■ EXERCISE BRIEF:
Extract the text of each entry below exactly, leaving every image behind.
#### DATA EXTRACT
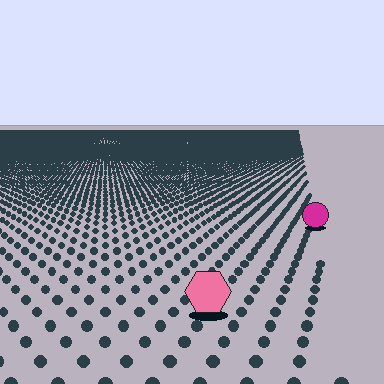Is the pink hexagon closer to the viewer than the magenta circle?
Yes. The pink hexagon is closer — you can tell from the texture gradient: the ground texture is coarser near it.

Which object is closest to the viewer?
The pink hexagon is closest. The texture marks near it are larger and more spread out.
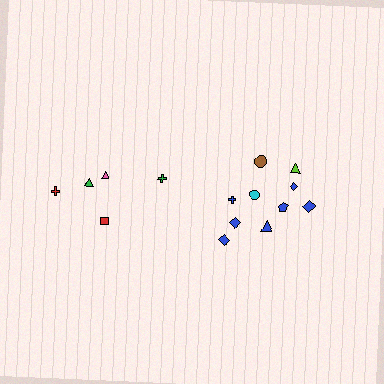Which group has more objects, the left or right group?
The right group.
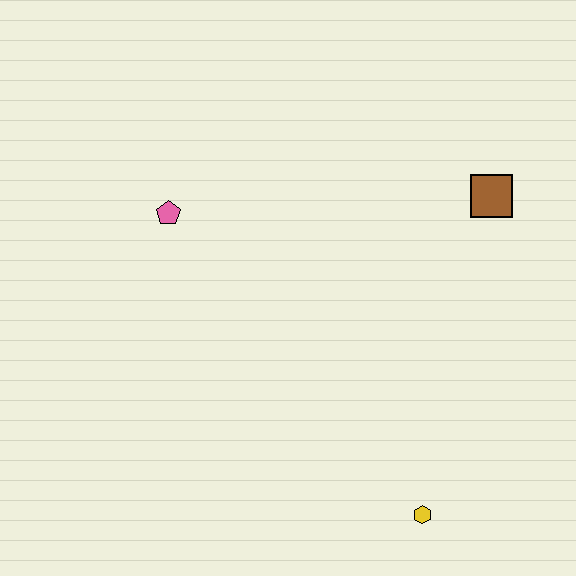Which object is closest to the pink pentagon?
The brown square is closest to the pink pentagon.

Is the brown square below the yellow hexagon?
No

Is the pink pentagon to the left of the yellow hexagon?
Yes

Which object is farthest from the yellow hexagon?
The pink pentagon is farthest from the yellow hexagon.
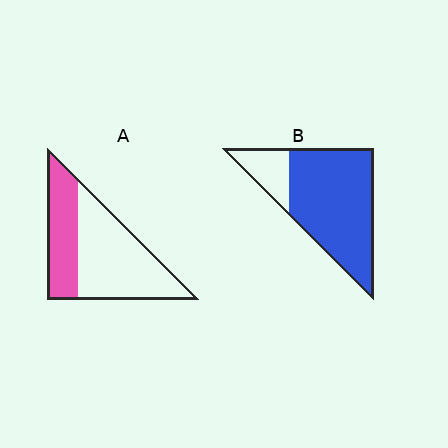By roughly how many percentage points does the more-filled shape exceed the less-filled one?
By roughly 45 percentage points (B over A).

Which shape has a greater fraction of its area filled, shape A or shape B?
Shape B.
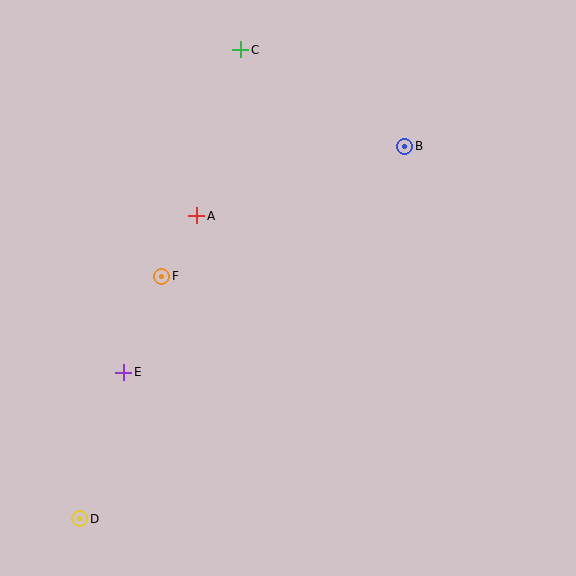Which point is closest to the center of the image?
Point A at (197, 216) is closest to the center.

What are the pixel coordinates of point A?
Point A is at (197, 216).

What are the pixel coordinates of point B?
Point B is at (405, 146).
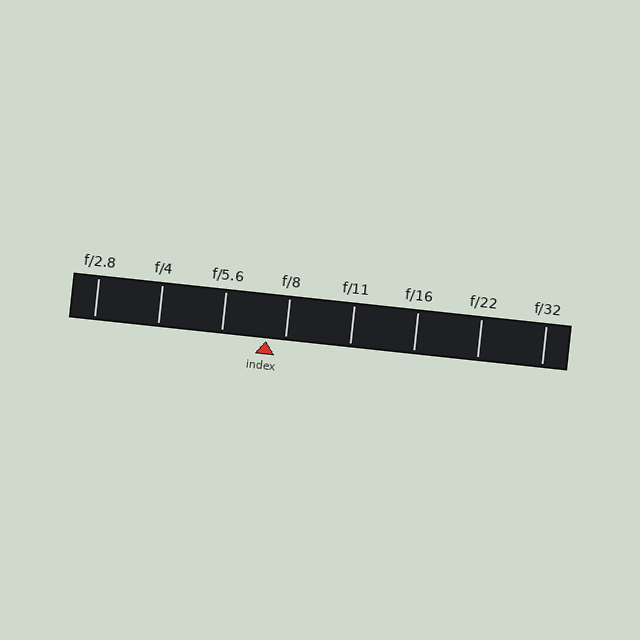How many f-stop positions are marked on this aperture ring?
There are 8 f-stop positions marked.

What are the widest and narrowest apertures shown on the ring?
The widest aperture shown is f/2.8 and the narrowest is f/32.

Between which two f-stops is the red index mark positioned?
The index mark is between f/5.6 and f/8.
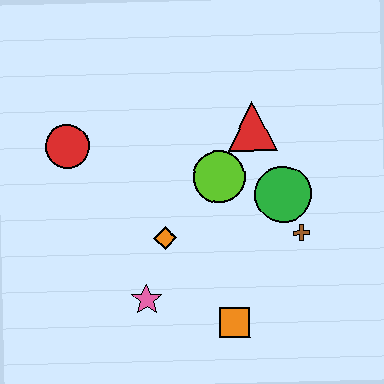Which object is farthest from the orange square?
The red circle is farthest from the orange square.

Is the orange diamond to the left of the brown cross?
Yes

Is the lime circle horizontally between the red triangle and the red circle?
Yes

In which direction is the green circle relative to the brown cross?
The green circle is above the brown cross.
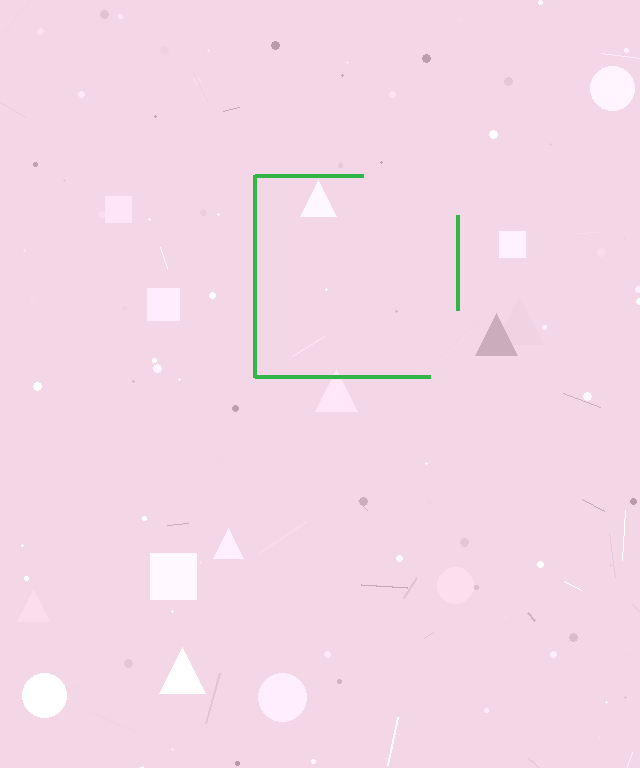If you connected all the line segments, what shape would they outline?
They would outline a square.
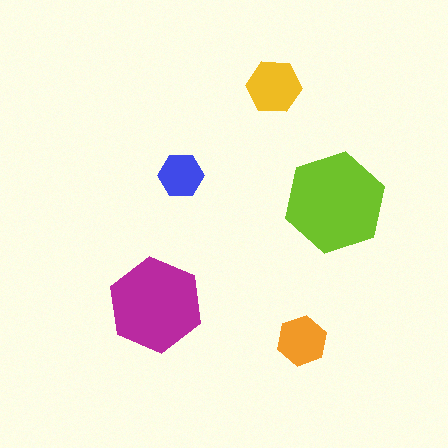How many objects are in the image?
There are 5 objects in the image.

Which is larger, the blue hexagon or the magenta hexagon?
The magenta one.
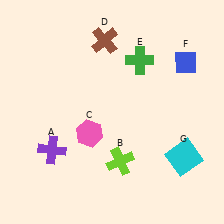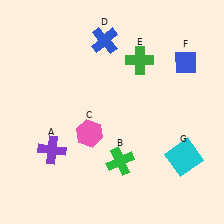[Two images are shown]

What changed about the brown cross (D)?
In Image 1, D is brown. In Image 2, it changed to blue.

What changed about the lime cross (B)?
In Image 1, B is lime. In Image 2, it changed to green.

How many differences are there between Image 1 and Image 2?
There are 2 differences between the two images.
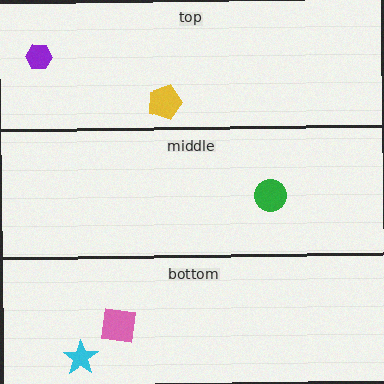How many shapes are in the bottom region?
2.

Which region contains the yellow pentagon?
The top region.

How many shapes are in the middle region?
1.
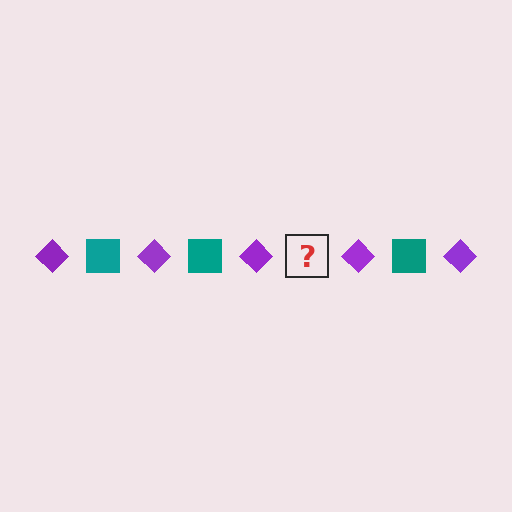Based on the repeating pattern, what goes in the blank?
The blank should be a teal square.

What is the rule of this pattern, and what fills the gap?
The rule is that the pattern alternates between purple diamond and teal square. The gap should be filled with a teal square.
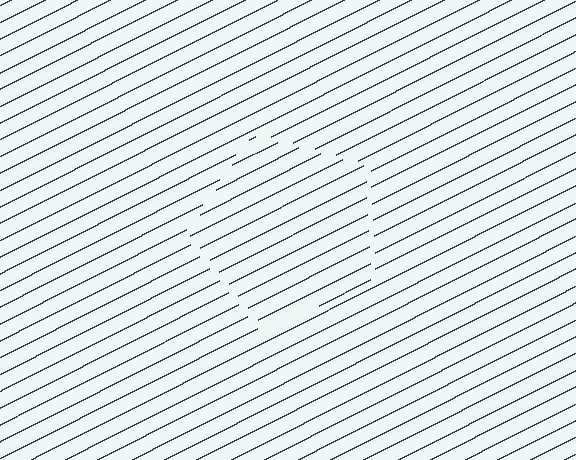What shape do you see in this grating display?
An illusory pentagon. The interior of the shape contains the same grating, shifted by half a period — the contour is defined by the phase discontinuity where line-ends from the inner and outer gratings abut.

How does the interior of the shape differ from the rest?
The interior of the shape contains the same grating, shifted by half a period — the contour is defined by the phase discontinuity where line-ends from the inner and outer gratings abut.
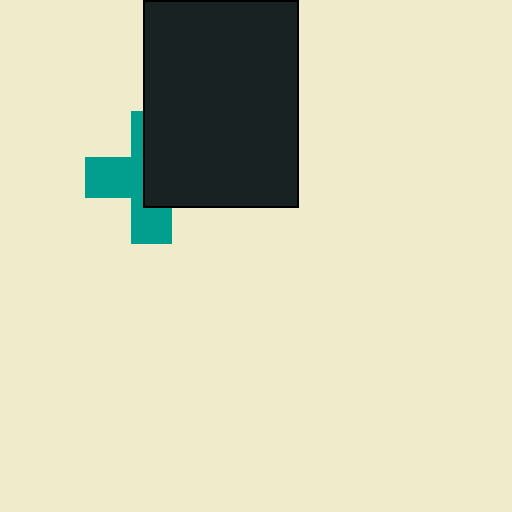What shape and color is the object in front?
The object in front is a black rectangle.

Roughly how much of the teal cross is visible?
About half of it is visible (roughly 49%).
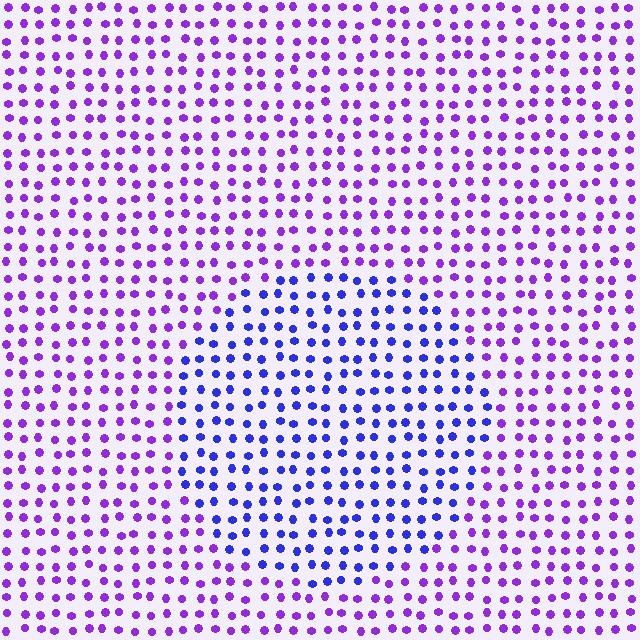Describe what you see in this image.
The image is filled with small purple elements in a uniform arrangement. A circle-shaped region is visible where the elements are tinted to a slightly different hue, forming a subtle color boundary.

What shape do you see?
I see a circle.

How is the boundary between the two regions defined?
The boundary is defined purely by a slight shift in hue (about 39 degrees). Spacing, size, and orientation are identical on both sides.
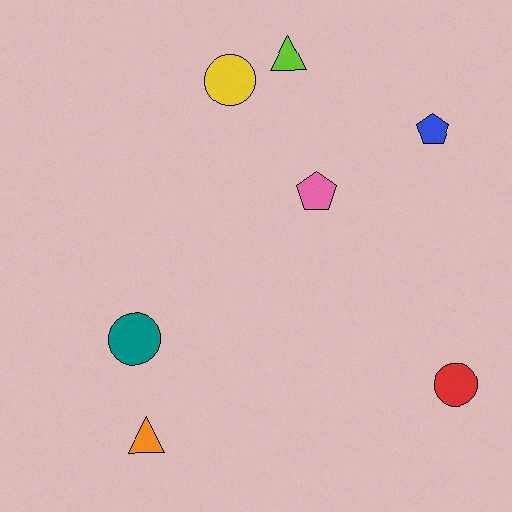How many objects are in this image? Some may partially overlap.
There are 7 objects.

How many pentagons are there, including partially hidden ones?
There are 2 pentagons.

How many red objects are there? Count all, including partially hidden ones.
There is 1 red object.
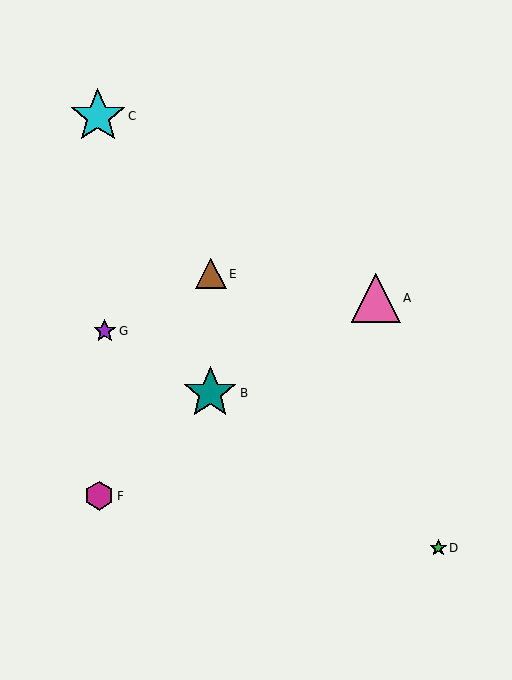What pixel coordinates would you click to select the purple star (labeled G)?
Click at (105, 331) to select the purple star G.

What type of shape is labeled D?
Shape D is a green star.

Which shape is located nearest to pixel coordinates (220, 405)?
The teal star (labeled B) at (210, 393) is nearest to that location.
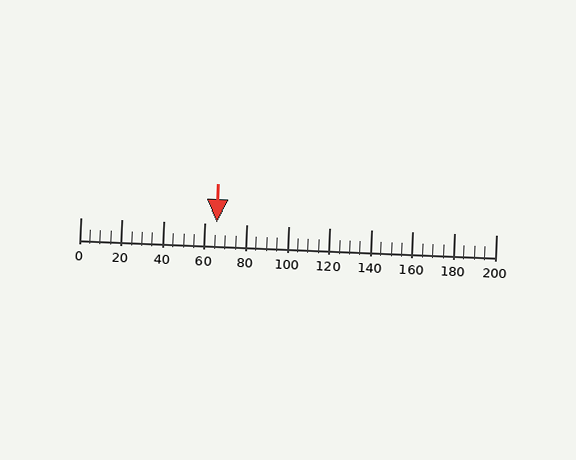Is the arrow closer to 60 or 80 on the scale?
The arrow is closer to 60.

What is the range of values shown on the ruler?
The ruler shows values from 0 to 200.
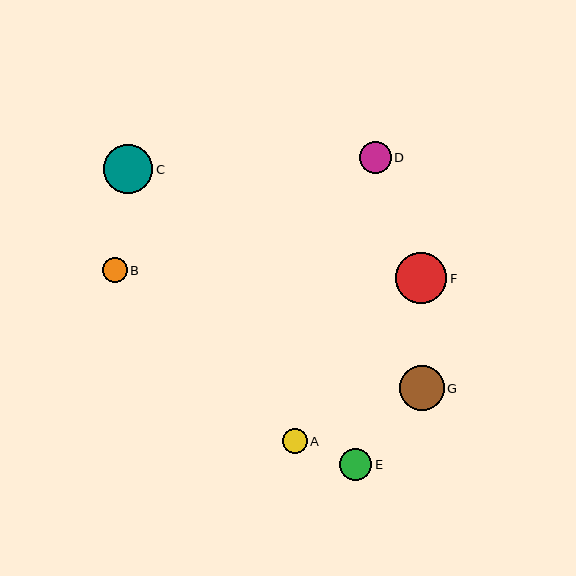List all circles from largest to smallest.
From largest to smallest: F, C, G, E, D, A, B.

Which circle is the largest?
Circle F is the largest with a size of approximately 51 pixels.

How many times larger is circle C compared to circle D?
Circle C is approximately 1.6 times the size of circle D.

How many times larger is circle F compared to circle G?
Circle F is approximately 1.1 times the size of circle G.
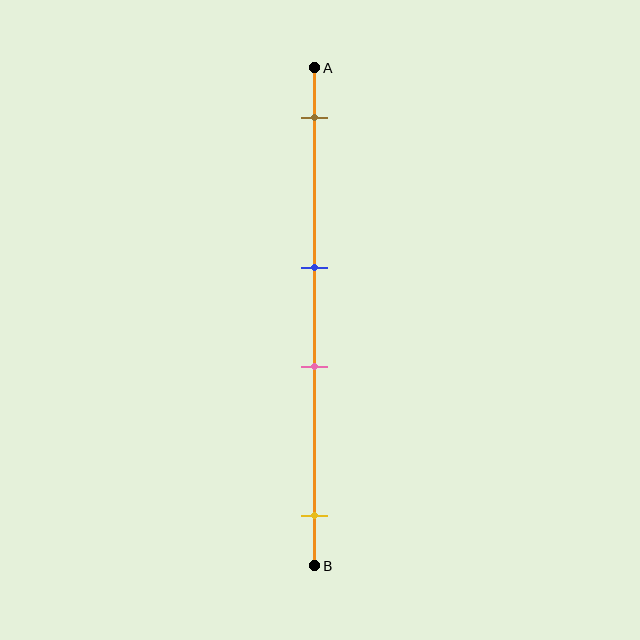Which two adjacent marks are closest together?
The blue and pink marks are the closest adjacent pair.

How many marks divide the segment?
There are 4 marks dividing the segment.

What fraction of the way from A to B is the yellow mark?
The yellow mark is approximately 90% (0.9) of the way from A to B.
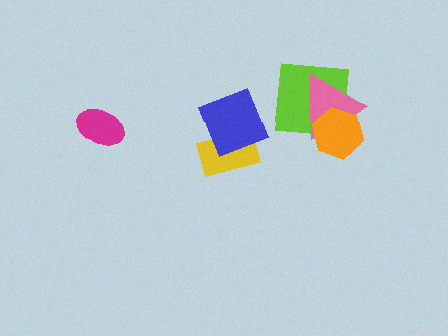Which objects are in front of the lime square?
2 objects cover part of the lime square: the pink triangle and the orange hexagon.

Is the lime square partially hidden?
Yes, it is partially covered by another shape.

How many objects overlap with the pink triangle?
2 objects overlap with the pink triangle.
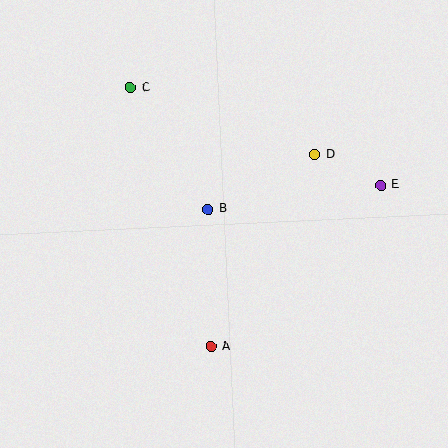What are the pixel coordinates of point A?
Point A is at (211, 346).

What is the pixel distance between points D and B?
The distance between D and B is 120 pixels.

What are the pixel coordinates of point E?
Point E is at (381, 185).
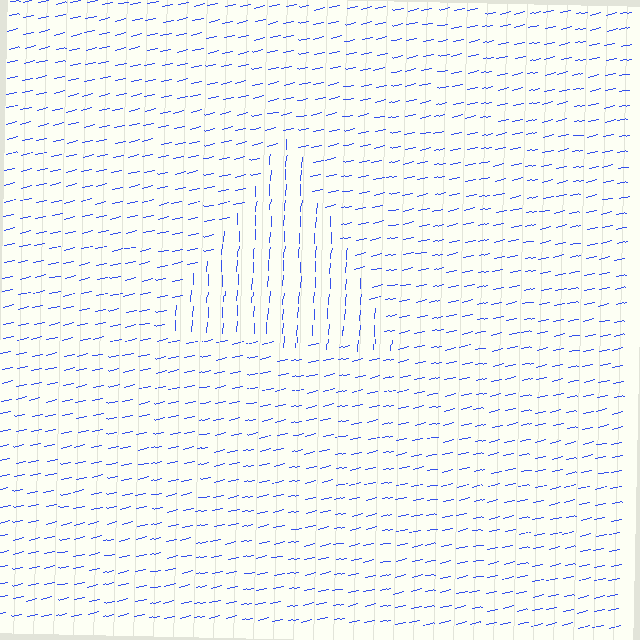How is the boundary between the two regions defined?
The boundary is defined purely by a change in line orientation (approximately 74 degrees difference). All lines are the same color and thickness.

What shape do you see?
I see a triangle.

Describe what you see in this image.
The image is filled with small blue line segments. A triangle region in the image has lines oriented differently from the surrounding lines, creating a visible texture boundary.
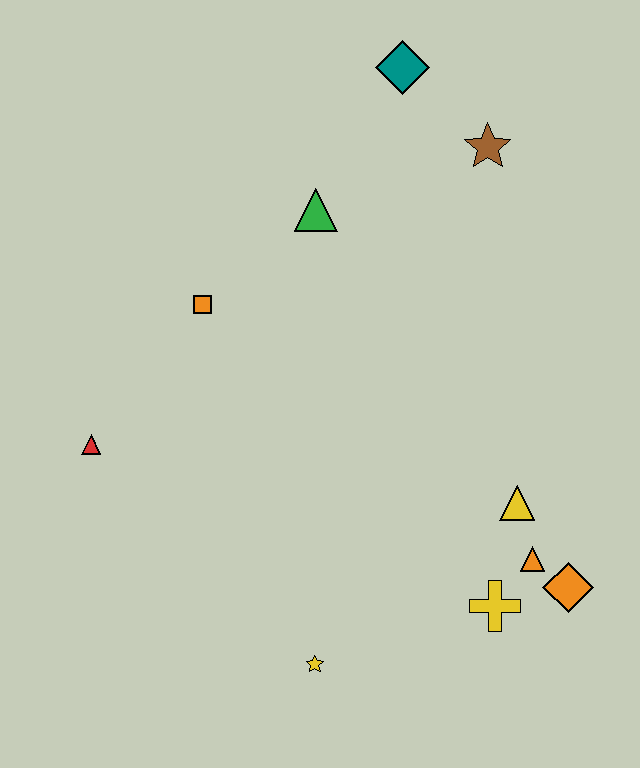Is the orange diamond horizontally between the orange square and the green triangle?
########
■ WRITTEN RESPONSE:
Is the pink hexagon closer to the viewer than the magenta circle?
Yes. The pink hexagon is closer — you can tell from the texture gradient: the ground texture is coarser near it.

Which object is closest to the viewer?
The pink hexagon is closest. The texture marks near it are larger and more spread out.
Which group has more objects, the left or right group?
The right group.
Which object is closest to the pink pentagon?
The brown square is closest to the pink pentagon.

Is the brown square below the yellow hexagon?
No

Is the pink pentagon to the left of the yellow hexagon?
Yes

Which object is farthest from the yellow hexagon?
The pink pentagon is farthest from the yellow hexagon.
By roughly how many percentage points does the more-filled shape exceed the less-filled one?
By roughly 45 percentage points (B over A).

Which shape has a greater fraction of its area filled, shape A or shape B?
Shape B.
Which point is closest to the center of the image?
Point A at (197, 216) is closest to the center.

What are the pixel coordinates of point A?
Point A is at (197, 216).

What are the pixel coordinates of point B?
Point B is at (405, 146).
How many f-stop positions are marked on this aperture ring?
There are 8 f-stop positions marked.

What are the widest and narrowest apertures shown on the ring?
The widest aperture shown is f/2.8 and the narrowest is f/32.

Between which two f-stops is the red index mark positioned?
The index mark is between f/5.6 and f/8.
Which object is farthest from the orange square?
The red circle is farthest from the orange square.

Is the orange diamond to the left of the brown cross?
Yes

Is the lime circle horizontally between the red triangle and the red circle?
Yes

In which direction is the green circle relative to the brown cross?
The green circle is above the brown cross.
If you connected all the line segments, what shape would they outline?
They would outline a square.
How many objects are in the image?
There are 5 objects in the image.

Which is larger, the blue hexagon or the magenta hexagon?
The magenta one.
[Two images are shown]

What changed about the brown cross (D)?
In Image 1, D is brown. In Image 2, it changed to blue.

What changed about the lime cross (B)?
In Image 1, B is lime. In Image 2, it changed to green.

How many differences are there between Image 1 and Image 2?
There are 2 differences between the two images.
How many shapes are in the bottom region?
2.

Which region contains the yellow pentagon?
The top region.

How many shapes are in the middle region?
1.
Based on the repeating pattern, what goes in the blank?
The blank should be a teal square.

What is the rule of this pattern, and what fills the gap?
The rule is that the pattern alternates between purple diamond and teal square. The gap should be filled with a teal square.
What shape do you see in this grating display?
An illusory pentagon. The interior of the shape contains the same grating, shifted by half a period — the contour is defined by the phase discontinuity where line-ends from the inner and outer gratings abut.

How does the interior of the shape differ from the rest?
The interior of the shape contains the same grating, shifted by half a period — the contour is defined by the phase discontinuity where line-ends from the inner and outer gratings abut.
What shape and color is the object in front?
The object in front is a black rectangle.

Roughly how much of the teal cross is visible?
About half of it is visible (roughly 49%).
Describe what you see in this image.
The image is filled with small purple elements in a uniform arrangement. A circle-shaped region is visible where the elements are tinted to a slightly different hue, forming a subtle color boundary.

What shape do you see?
I see a circle.

How is the boundary between the two regions defined?
The boundary is defined purely by a slight shift in hue (about 39 degrees). Spacing, size, and orientation are identical on both sides.
How many objects are in this image? Some may partially overlap.
There are 7 objects.

How many pentagons are there, including partially hidden ones?
There are 2 pentagons.

How many red objects are there? Count all, including partially hidden ones.
There is 1 red object.
What pixel coordinates would you click to select the purple star (labeled G)?
Click at (105, 331) to select the purple star G.

What type of shape is labeled D?
Shape D is a green star.

Which shape is located nearest to pixel coordinates (220, 405)?
The teal star (labeled B) at (210, 393) is nearest to that location.
Is the arrow closer to 60 or 80 on the scale?
The arrow is closer to 60.

What is the range of values shown on the ruler?
The ruler shows values from 0 to 200.
List all circles from largest to smallest.
From largest to smallest: F, C, G, E, D, A, B.

Which circle is the largest?
Circle F is the largest with a size of approximately 51 pixels.

How many times larger is circle C compared to circle D?
Circle C is approximately 1.6 times the size of circle D.

How many times larger is circle F compared to circle G?
Circle F is approximately 1.1 times the size of circle G.
Which two adjacent marks are closest together?
The blue and pink marks are the closest adjacent pair.

How many marks divide the segment?
There are 4 marks dividing the segment.

What fraction of the way from A to B is the yellow mark?
The yellow mark is approximately 90% (0.9) of the way from A to B.
Which objects are in front of the lime square?
2 objects cover part of the lime square: the pink triangle and the orange hexagon.

Is the lime square partially hidden?
Yes, it is partially covered by another shape.

How many objects overlap with the pink triangle?
2 objects overlap with the pink triangle.
What are the pixel coordinates of point A?
Point A is at (211, 346).

What is the pixel distance between points D and B?
The distance between D and B is 120 pixels.

What are the pixel coordinates of point E?
Point E is at (381, 185).
How is the boundary between the two regions defined?
The boundary is defined purely by a change in line orientation (approximately 74 degrees difference). All lines are the same color and thickness.

What shape do you see?
I see a triangle.

Describe what you see in this image.
The image is filled with small blue line segments. A triangle region in the image has lines oriented differently from the surrounding lines, creating a visible texture boundary.
Is the orange diamond horizontally between the orange square and the green triangle?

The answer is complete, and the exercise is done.